:: What you need to do ::
Begin at the line containing "How many shapes are in the middle region?" and give again every line to the end of the records, exactly, without the pictures.

--- START Input material ---

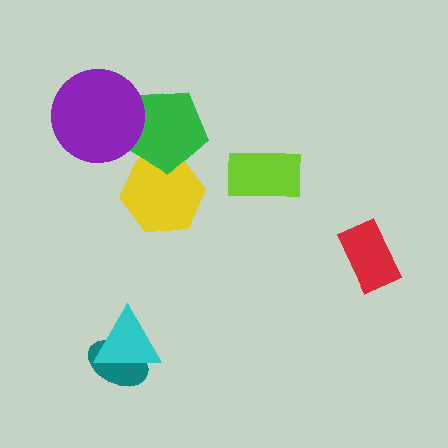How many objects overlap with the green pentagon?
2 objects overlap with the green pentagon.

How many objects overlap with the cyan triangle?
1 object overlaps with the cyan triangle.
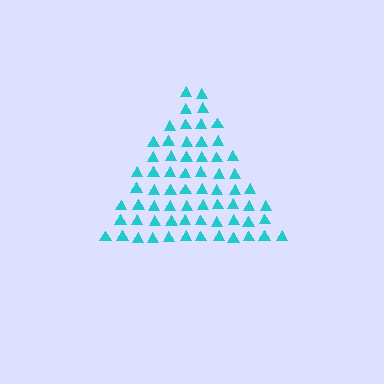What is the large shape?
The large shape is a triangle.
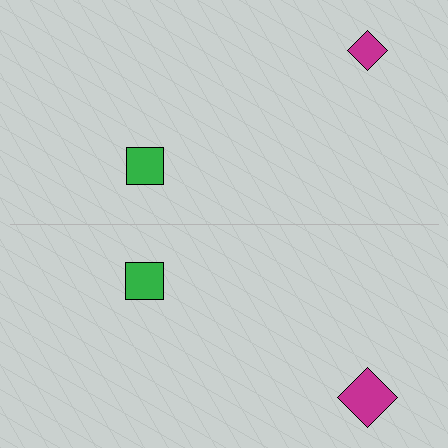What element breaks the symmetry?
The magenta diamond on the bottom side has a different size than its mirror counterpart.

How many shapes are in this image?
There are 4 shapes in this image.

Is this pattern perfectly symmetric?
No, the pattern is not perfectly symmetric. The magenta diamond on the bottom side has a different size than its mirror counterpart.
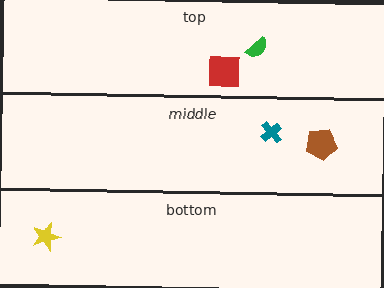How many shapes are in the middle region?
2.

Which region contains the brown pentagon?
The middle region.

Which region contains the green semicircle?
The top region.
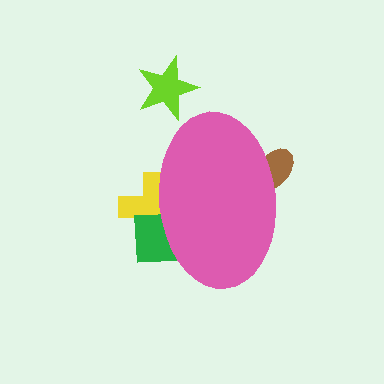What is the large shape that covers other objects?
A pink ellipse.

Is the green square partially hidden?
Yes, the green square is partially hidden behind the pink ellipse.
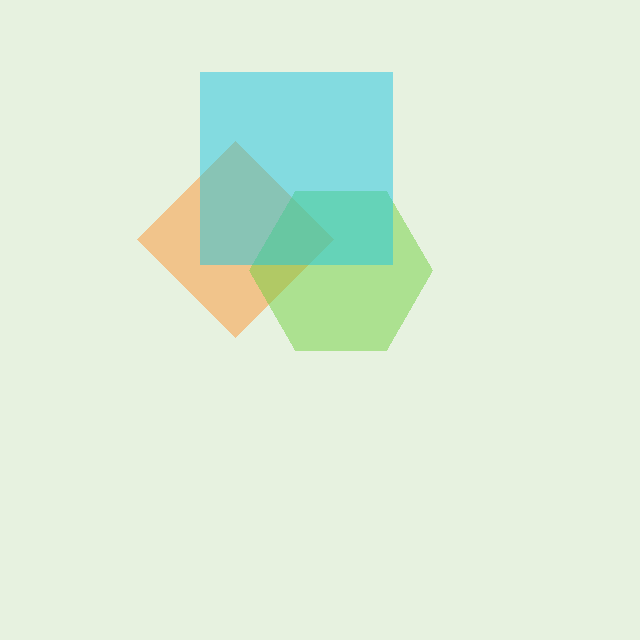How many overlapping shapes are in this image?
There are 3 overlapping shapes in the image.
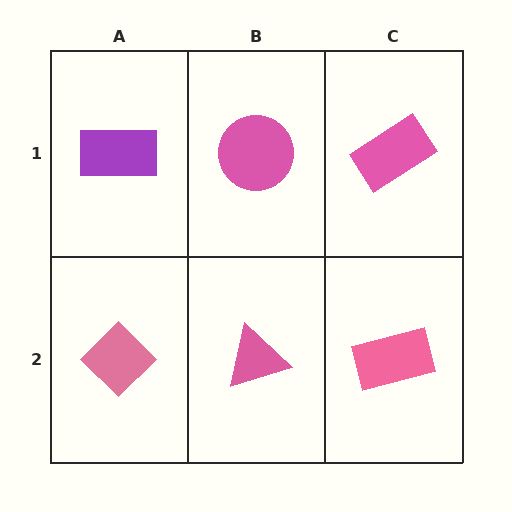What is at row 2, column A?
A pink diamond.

--- END Input material ---

:: Solution to the problem ::
How many shapes are in the middle region?
2.

Which region contains the brown pentagon?
The middle region.

Which region contains the green semicircle?
The top region.
What is the large shape that covers other objects?
A pink ellipse.

Is the green square partially hidden?
Yes, the green square is partially hidden behind the pink ellipse.
How many overlapping shapes are in this image?
There are 3 overlapping shapes in the image.
What is at row 2, column A?
A pink diamond.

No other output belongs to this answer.